## Data rows
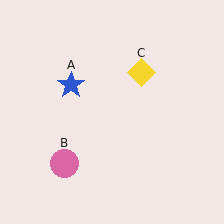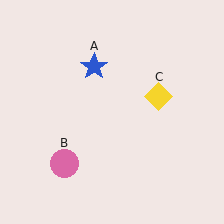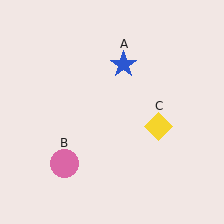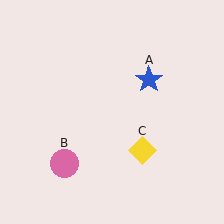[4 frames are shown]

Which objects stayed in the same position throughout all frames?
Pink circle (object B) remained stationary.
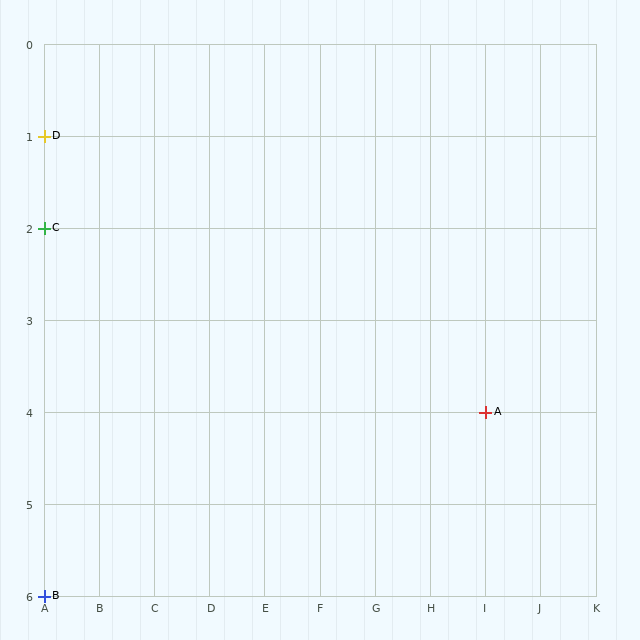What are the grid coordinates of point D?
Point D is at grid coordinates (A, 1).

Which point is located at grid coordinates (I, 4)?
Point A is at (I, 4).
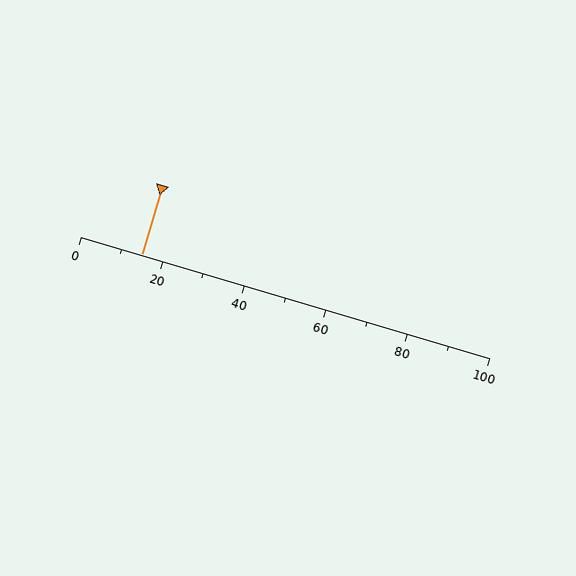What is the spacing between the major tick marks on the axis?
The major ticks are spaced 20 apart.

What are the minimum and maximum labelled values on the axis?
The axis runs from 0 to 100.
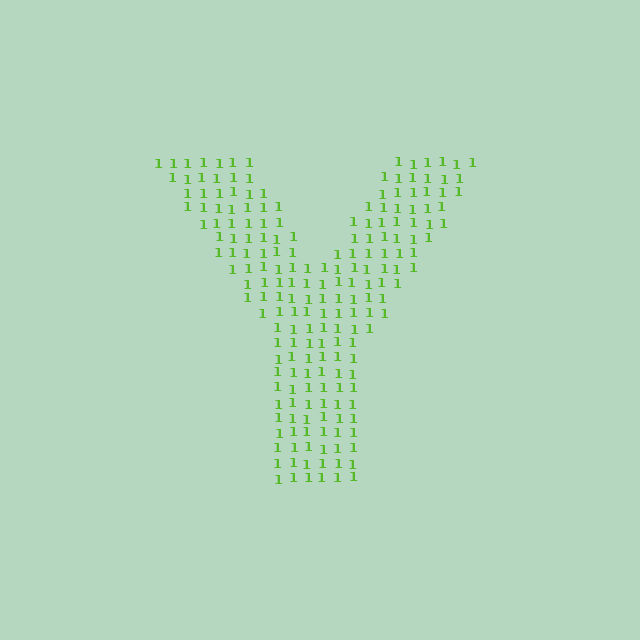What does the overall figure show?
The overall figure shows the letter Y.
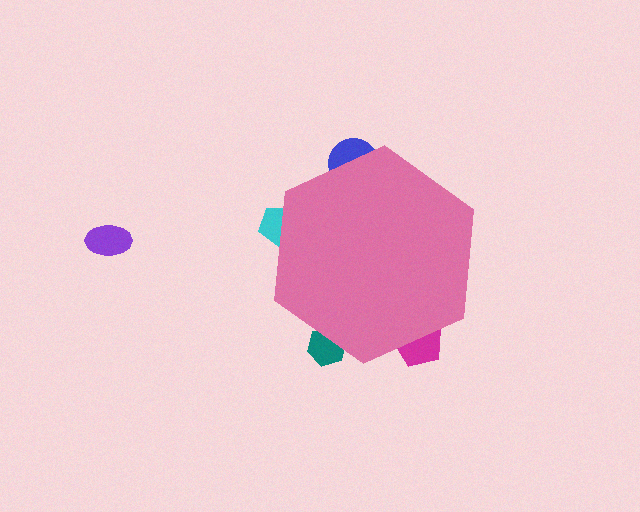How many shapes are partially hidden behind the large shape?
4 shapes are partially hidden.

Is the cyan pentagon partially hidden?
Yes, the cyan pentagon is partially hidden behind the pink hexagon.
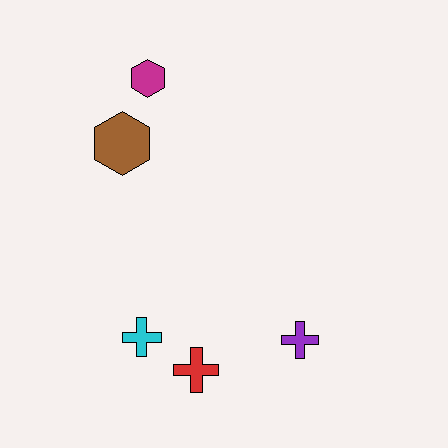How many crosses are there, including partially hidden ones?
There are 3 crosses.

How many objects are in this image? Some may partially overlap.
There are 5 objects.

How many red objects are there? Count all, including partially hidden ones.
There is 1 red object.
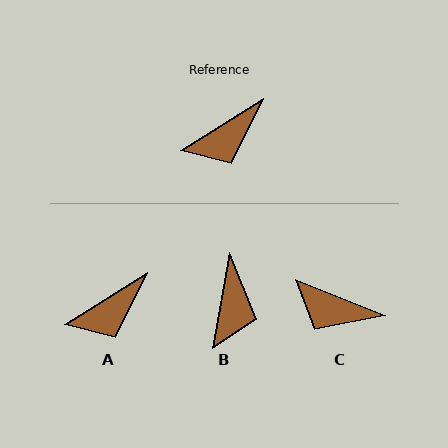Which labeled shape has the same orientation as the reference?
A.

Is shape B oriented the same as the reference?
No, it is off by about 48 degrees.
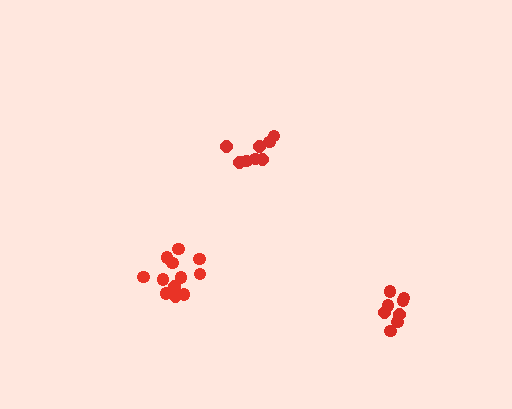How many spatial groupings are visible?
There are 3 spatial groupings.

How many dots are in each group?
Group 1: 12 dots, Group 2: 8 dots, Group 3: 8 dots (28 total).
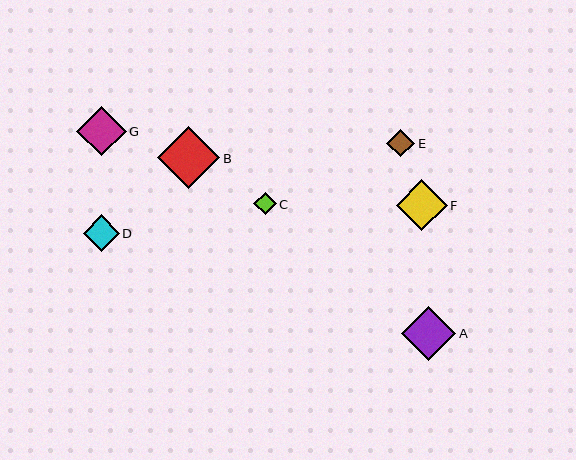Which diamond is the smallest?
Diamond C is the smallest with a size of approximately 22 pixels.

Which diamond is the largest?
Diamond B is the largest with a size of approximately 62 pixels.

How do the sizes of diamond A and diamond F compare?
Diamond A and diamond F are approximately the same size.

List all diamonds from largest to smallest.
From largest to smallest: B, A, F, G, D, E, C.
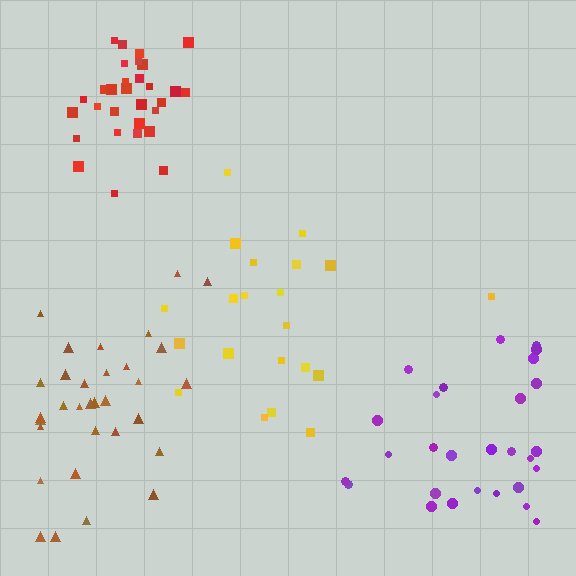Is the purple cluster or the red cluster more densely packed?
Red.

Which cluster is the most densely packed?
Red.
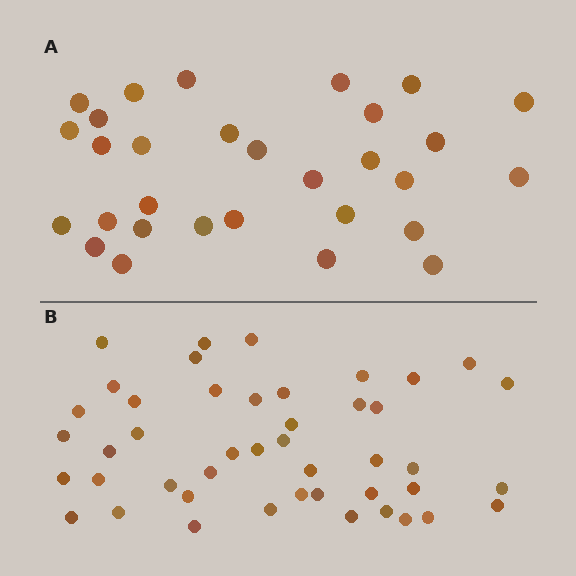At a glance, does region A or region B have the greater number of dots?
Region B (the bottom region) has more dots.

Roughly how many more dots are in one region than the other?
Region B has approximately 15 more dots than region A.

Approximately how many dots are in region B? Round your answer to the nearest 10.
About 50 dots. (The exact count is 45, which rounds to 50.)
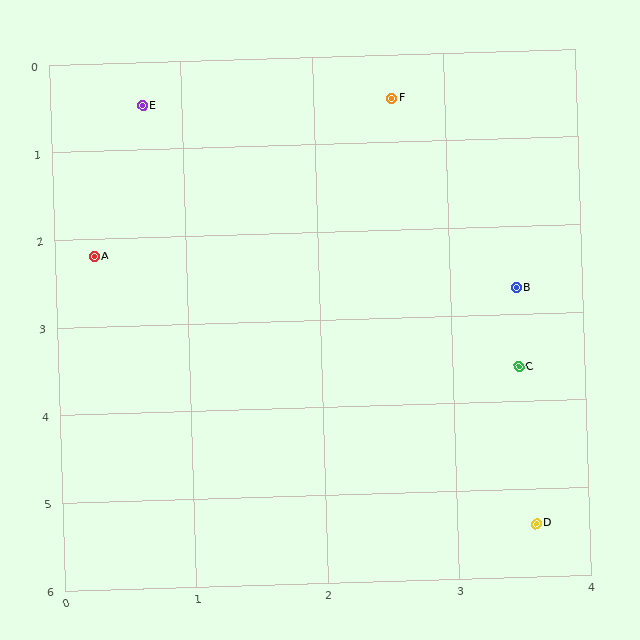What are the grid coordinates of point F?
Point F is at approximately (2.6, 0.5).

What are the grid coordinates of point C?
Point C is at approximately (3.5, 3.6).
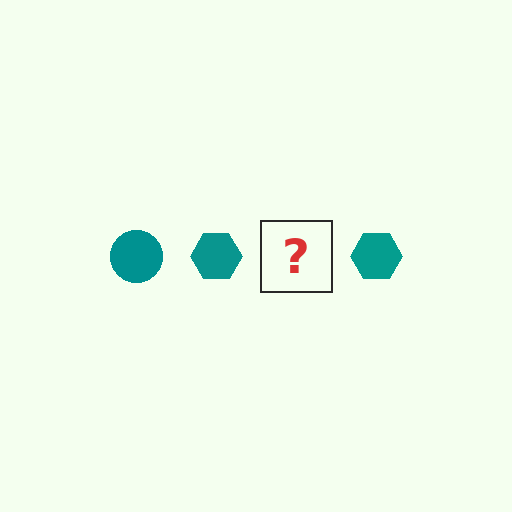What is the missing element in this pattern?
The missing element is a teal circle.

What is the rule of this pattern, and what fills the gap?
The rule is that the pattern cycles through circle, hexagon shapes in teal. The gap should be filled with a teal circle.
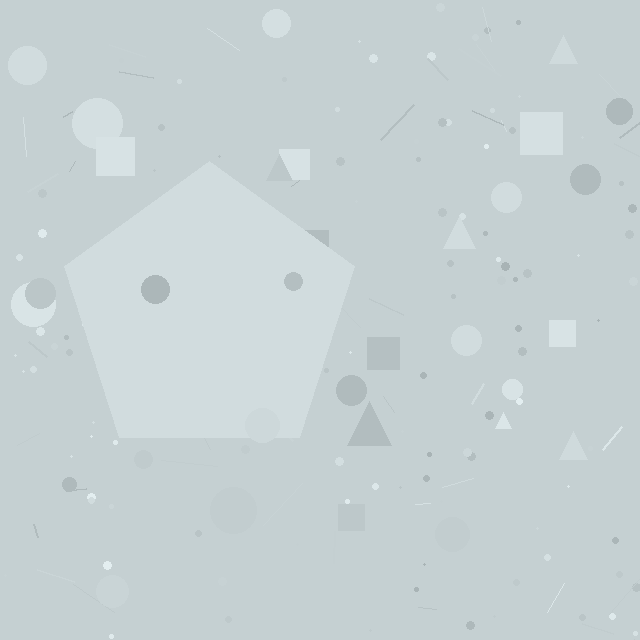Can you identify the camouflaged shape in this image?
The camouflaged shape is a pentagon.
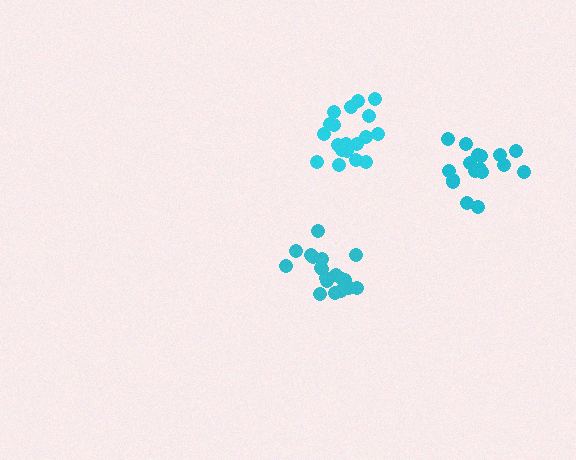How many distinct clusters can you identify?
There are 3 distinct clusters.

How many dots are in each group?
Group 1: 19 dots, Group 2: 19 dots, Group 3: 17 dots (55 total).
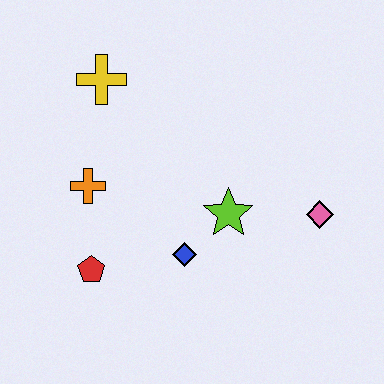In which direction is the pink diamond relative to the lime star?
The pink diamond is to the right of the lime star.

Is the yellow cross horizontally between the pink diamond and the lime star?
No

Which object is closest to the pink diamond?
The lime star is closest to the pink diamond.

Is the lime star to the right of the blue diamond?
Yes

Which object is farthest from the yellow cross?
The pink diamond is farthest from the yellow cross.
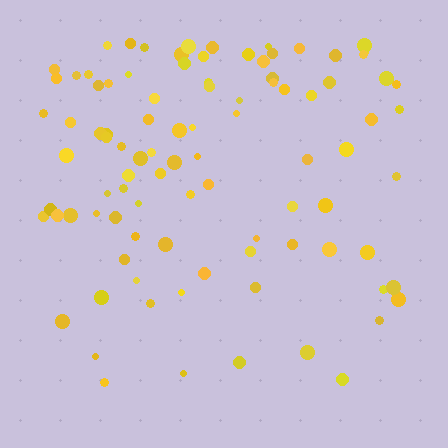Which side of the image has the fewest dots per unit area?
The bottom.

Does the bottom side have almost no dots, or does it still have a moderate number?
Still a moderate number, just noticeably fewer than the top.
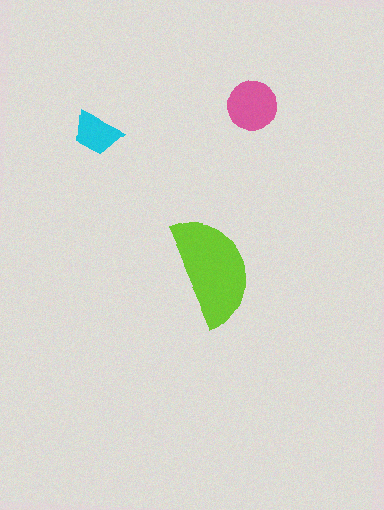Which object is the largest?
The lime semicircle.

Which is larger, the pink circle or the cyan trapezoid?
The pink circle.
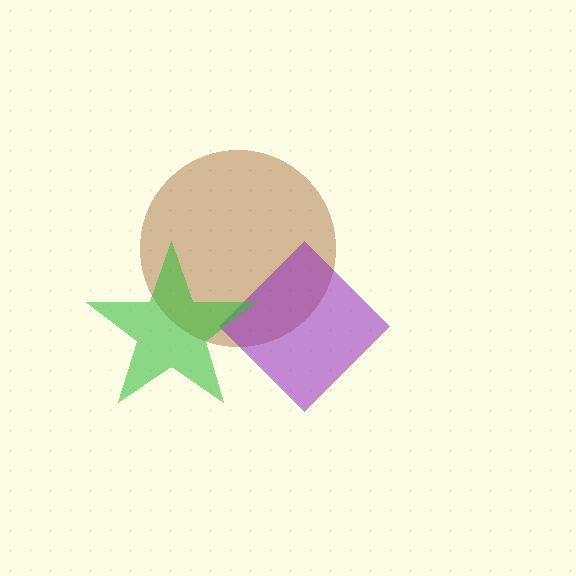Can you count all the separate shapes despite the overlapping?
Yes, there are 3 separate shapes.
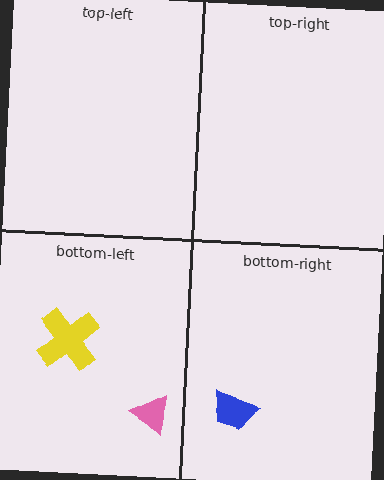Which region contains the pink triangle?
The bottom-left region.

## Task
Give the entries again without a single change, but with no pictures.

## Final answer
[4 frames are shown]

Which objects stayed in the same position throughout all frames?
Pink circle (object B) remained stationary.
What are the grid coordinates of point D?
Point D is at grid coordinates (A, 1).

Which point is located at grid coordinates (I, 4)?
Point A is at (I, 4).
What is the spacing between the major tick marks on the axis?
The major ticks are spaced 20 apart.

What are the minimum and maximum labelled values on the axis?
The axis runs from 0 to 100.
What does the overall figure show?
The overall figure shows the letter Y.
How many shapes are partially hidden behind the large shape?
4 shapes are partially hidden.

Is the cyan pentagon partially hidden?
Yes, the cyan pentagon is partially hidden behind the pink hexagon.
How many crosses are there, including partially hidden ones?
There are 3 crosses.

How many objects are in this image? Some may partially overlap.
There are 5 objects.

How many red objects are there? Count all, including partially hidden ones.
There is 1 red object.
Which labeled shape has the same orientation as the reference?
A.

Is shape B oriented the same as the reference?
No, it is off by about 48 degrees.
How many spatial groupings are visible?
There are 3 spatial groupings.

How many dots are in each group?
Group 1: 12 dots, Group 2: 8 dots, Group 3: 8 dots (28 total).
Which diamond is the smallest?
Diamond C is the smallest with a size of approximately 22 pixels.

Which diamond is the largest?
Diamond B is the largest with a size of approximately 62 pixels.

How do the sizes of diamond A and diamond F compare?
Diamond A and diamond F are approximately the same size.

List all diamonds from largest to smallest.
From largest to smallest: B, A, F, G, D, E, C.
Is the purple cluster or the red cluster more densely packed?
Red.

Which cluster is the most densely packed?
Red.
At a glance, does region A or region B have the greater number of dots?
Region B (the bottom region) has more dots.

Roughly how many more dots are in one region than the other?
Region B has approximately 15 more dots than region A.

Approximately how many dots are in region B? Round your answer to the nearest 10.
About 50 dots. (The exact count is 45, which rounds to 50.)
What are the grid coordinates of point F?
Point F is at approximately (2.6, 0.5).

What are the grid coordinates of point C?
Point C is at approximately (3.5, 3.6).
What is the missing element in this pattern?
The missing element is a teal circle.

What is the rule of this pattern, and what fills the gap?
The rule is that the pattern cycles through circle, hexagon shapes in teal. The gap should be filled with a teal circle.
Can you identify the camouflaged shape in this image?
The camouflaged shape is a pentagon.
How many distinct clusters can you identify?
There are 3 distinct clusters.

How many dots are in each group?
Group 1: 19 dots, Group 2: 19 dots, Group 3: 17 dots (55 total).
In which direction is the pink diamond relative to the lime star?
The pink diamond is to the right of the lime star.

Is the yellow cross horizontally between the pink diamond and the lime star?
No

Which object is closest to the pink diamond?
The lime star is closest to the pink diamond.

Is the lime star to the right of the blue diamond?
Yes

Which object is farthest from the yellow cross?
The pink diamond is farthest from the yellow cross.
Which side of the image has the fewest dots per unit area?
The bottom.

Does the bottom side have almost no dots, or does it still have a moderate number?
Still a moderate number, just noticeably fewer than the top.
Which object is the largest?
The lime semicircle.

Which is larger, the pink circle or the cyan trapezoid?
The pink circle.
Can you count all the separate shapes despite the overlapping?
Yes, there are 3 separate shapes.
Which region contains the pink triangle?
The bottom-left region.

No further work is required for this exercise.